#### WHAT THIS TASK INVOLVES
Please output every line of the material as it stands, without the pictures.

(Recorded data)

◇ ◇ ◇ ◇ ◇ ◇ ◇

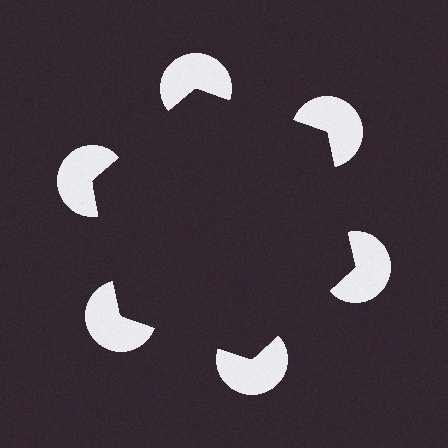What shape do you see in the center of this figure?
An illusory hexagon — its edges are inferred from the aligned wedge cuts in the pac-man discs, not physically drawn.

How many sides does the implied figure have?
6 sides.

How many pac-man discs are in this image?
There are 6 — one at each vertex of the illusory hexagon.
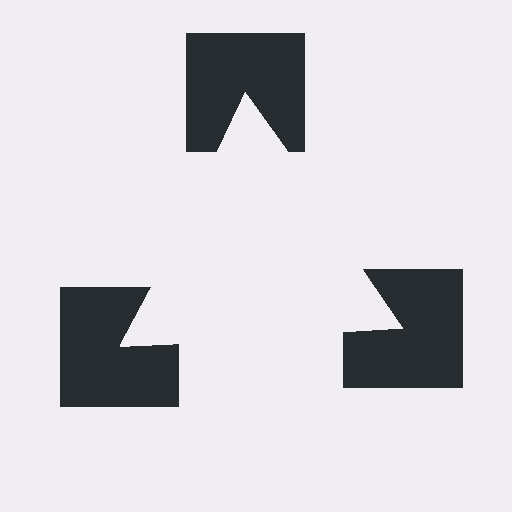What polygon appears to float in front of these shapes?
An illusory triangle — its edges are inferred from the aligned wedge cuts in the notched squares, not physically drawn.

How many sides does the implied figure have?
3 sides.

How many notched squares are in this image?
There are 3 — one at each vertex of the illusory triangle.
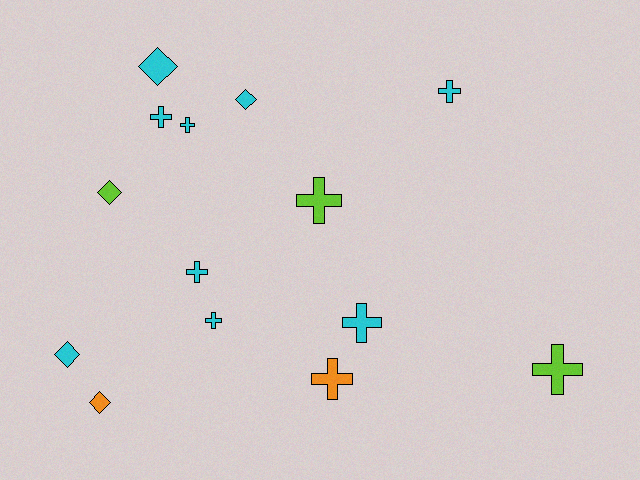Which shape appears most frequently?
Cross, with 9 objects.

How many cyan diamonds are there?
There are 3 cyan diamonds.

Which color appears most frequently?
Cyan, with 9 objects.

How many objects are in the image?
There are 14 objects.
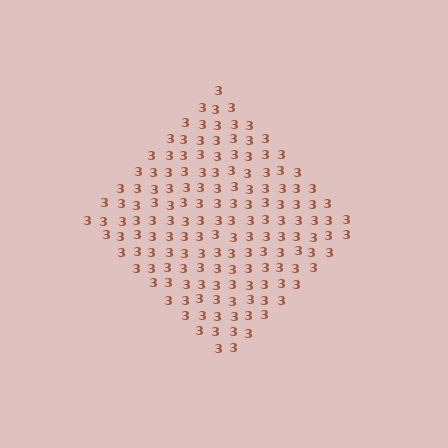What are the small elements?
The small elements are digit 3's.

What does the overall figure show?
The overall figure shows a diamond.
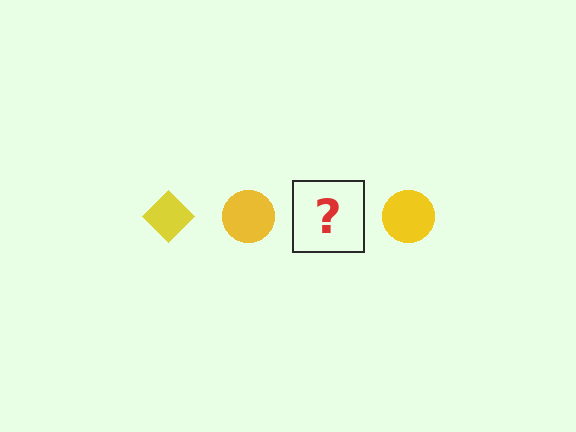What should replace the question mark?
The question mark should be replaced with a yellow diamond.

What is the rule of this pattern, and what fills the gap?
The rule is that the pattern cycles through diamond, circle shapes in yellow. The gap should be filled with a yellow diamond.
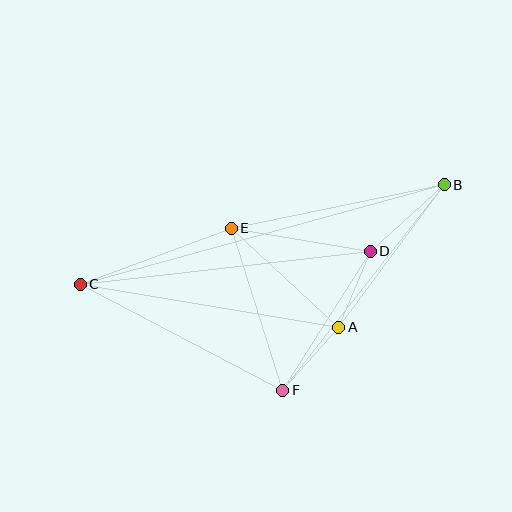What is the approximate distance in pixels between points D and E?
The distance between D and E is approximately 141 pixels.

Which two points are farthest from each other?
Points B and C are farthest from each other.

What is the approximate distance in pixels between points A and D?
The distance between A and D is approximately 82 pixels.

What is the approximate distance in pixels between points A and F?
The distance between A and F is approximately 85 pixels.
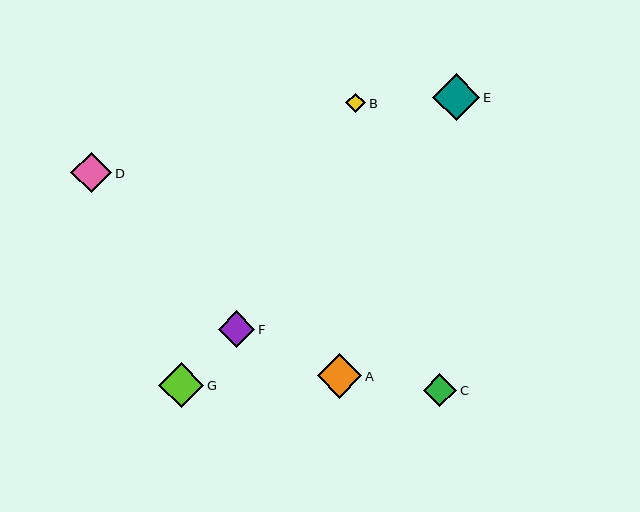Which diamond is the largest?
Diamond E is the largest with a size of approximately 47 pixels.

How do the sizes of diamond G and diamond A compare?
Diamond G and diamond A are approximately the same size.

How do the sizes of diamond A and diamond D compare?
Diamond A and diamond D are approximately the same size.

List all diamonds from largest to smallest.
From largest to smallest: E, G, A, D, F, C, B.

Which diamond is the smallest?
Diamond B is the smallest with a size of approximately 20 pixels.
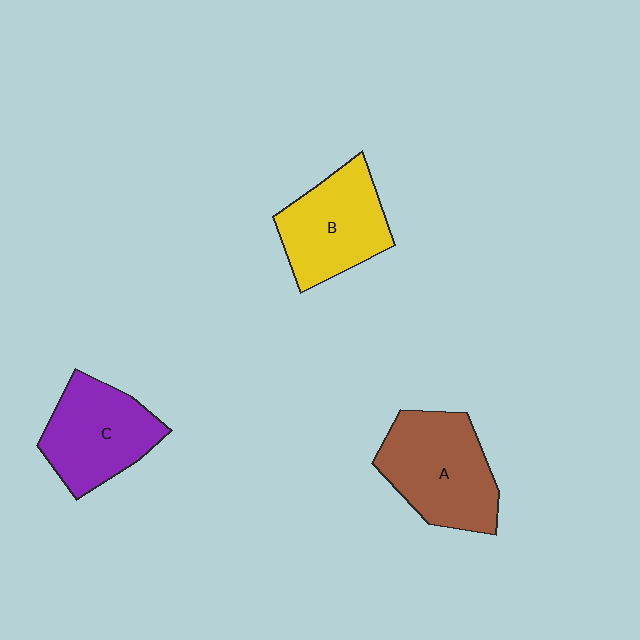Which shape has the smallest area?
Shape C (purple).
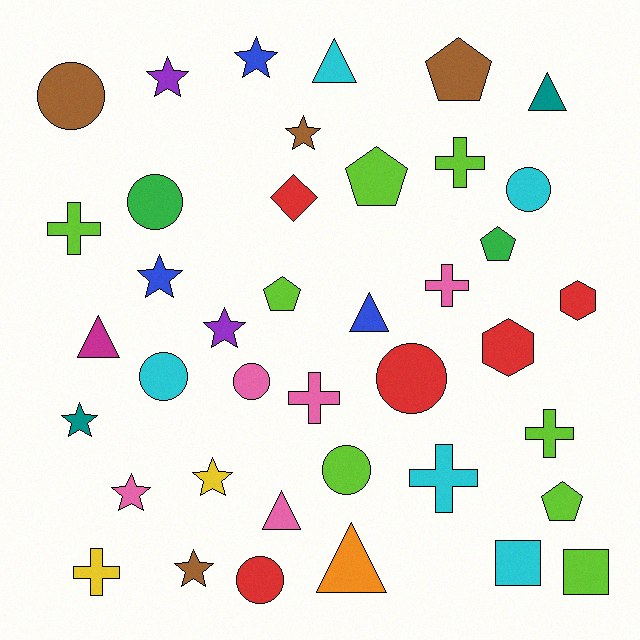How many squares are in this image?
There are 2 squares.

◇ ◇ ◇ ◇ ◇ ◇ ◇

#### WRITTEN RESPONSE
What shape do you see in the center of this figure?
An illusory hexagon — its edges are inferred from the aligned wedge cuts in the pac-man discs, not physically drawn.

How many sides does the implied figure have?
6 sides.

How many pac-man discs are in this image?
There are 6 — one at each vertex of the illusory hexagon.
What polygon appears to float in front of these shapes?
An illusory triangle — its edges are inferred from the aligned wedge cuts in the notched squares, not physically drawn.

How many sides does the implied figure have?
3 sides.

How many notched squares are in this image?
There are 3 — one at each vertex of the illusory triangle.
Which shape appears most frequently?
Cross, with 9 objects.

How many cyan diamonds are there?
There are 3 cyan diamonds.

Which color appears most frequently?
Cyan, with 9 objects.

How many objects are in the image?
There are 14 objects.
What are the small elements?
The small elements are digit 3's.

What does the overall figure show?
The overall figure shows a diamond.
What should replace the question mark?
The question mark should be replaced with a yellow diamond.

What is the rule of this pattern, and what fills the gap?
The rule is that the pattern cycles through diamond, circle shapes in yellow. The gap should be filled with a yellow diamond.
What is the approximate distance in pixels between points D and E?
The distance between D and E is approximately 141 pixels.

Which two points are farthest from each other?
Points B and C are farthest from each other.

What is the approximate distance in pixels between points A and D?
The distance between A and D is approximately 82 pixels.

What is the approximate distance in pixels between points A and F?
The distance between A and F is approximately 85 pixels.
Which diamond is the largest?
Diamond E is the largest with a size of approximately 47 pixels.

How do the sizes of diamond G and diamond A compare?
Diamond G and diamond A are approximately the same size.

How do the sizes of diamond A and diamond D compare?
Diamond A and diamond D are approximately the same size.

List all diamonds from largest to smallest.
From largest to smallest: E, G, A, D, F, C, B.

Which diamond is the smallest?
Diamond B is the smallest with a size of approximately 20 pixels.
Which shape has the smallest area?
Shape C (purple).
How many squares are in this image?
There are 2 squares.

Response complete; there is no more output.